■ DATA TO USE ■
'''

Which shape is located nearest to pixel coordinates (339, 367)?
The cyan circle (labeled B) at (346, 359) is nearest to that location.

'''
'''

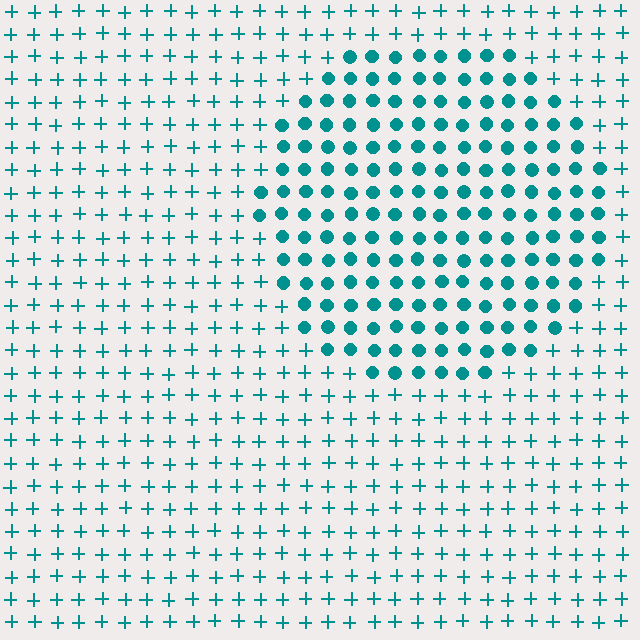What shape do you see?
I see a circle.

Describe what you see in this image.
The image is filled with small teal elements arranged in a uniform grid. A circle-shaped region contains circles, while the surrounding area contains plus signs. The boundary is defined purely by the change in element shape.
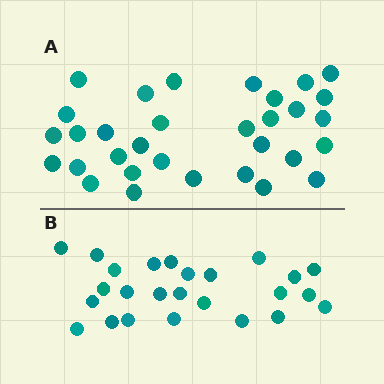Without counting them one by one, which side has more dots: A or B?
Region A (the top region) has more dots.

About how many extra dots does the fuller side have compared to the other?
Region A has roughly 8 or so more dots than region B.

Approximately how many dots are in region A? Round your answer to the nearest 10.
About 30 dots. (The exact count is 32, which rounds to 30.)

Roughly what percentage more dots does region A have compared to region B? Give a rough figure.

'''

■ AIM OF THE TASK ■
Reproduce verbatim the lines above, from the line with "About how many" through the line with "Roughly what percentage".

■ THE COMPLETED TASK ■
About how many extra dots does the fuller side have compared to the other?
Region A has roughly 8 or so more dots than region B.

Approximately how many dots are in region A? Round your answer to the nearest 10.
About 30 dots. (The exact count is 32, which rounds to 30.)

Roughly what percentage more dots does region A have compared to region B? Give a rough figure.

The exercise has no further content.